::: Entries
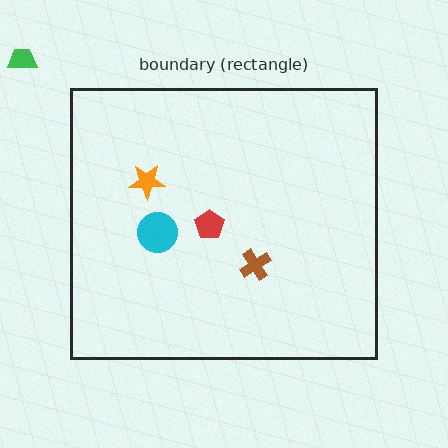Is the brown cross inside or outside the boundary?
Inside.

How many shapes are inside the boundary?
4 inside, 1 outside.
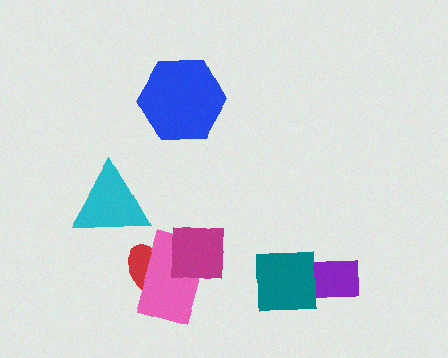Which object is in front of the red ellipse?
The pink rectangle is in front of the red ellipse.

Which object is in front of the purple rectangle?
The teal square is in front of the purple rectangle.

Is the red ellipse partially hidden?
Yes, it is partially covered by another shape.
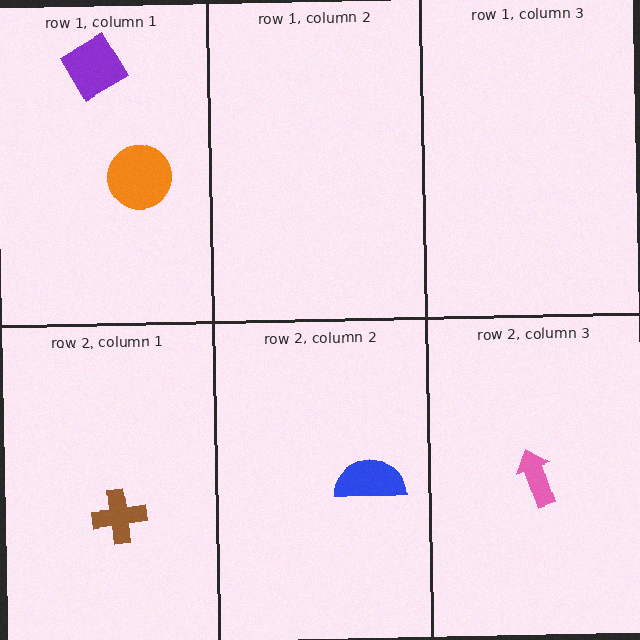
::::::
• Aim:
Set down the material exactly, every line of it, except for the pictures.

• Final result:
Is the brown cross inside or outside the boundary?
Inside.

How many shapes are inside the boundary?
4 inside, 1 outside.
Which object is in front of the red ellipse?
The pink rectangle is in front of the red ellipse.

Which object is in front of the purple rectangle?
The teal square is in front of the purple rectangle.

Is the red ellipse partially hidden?
Yes, it is partially covered by another shape.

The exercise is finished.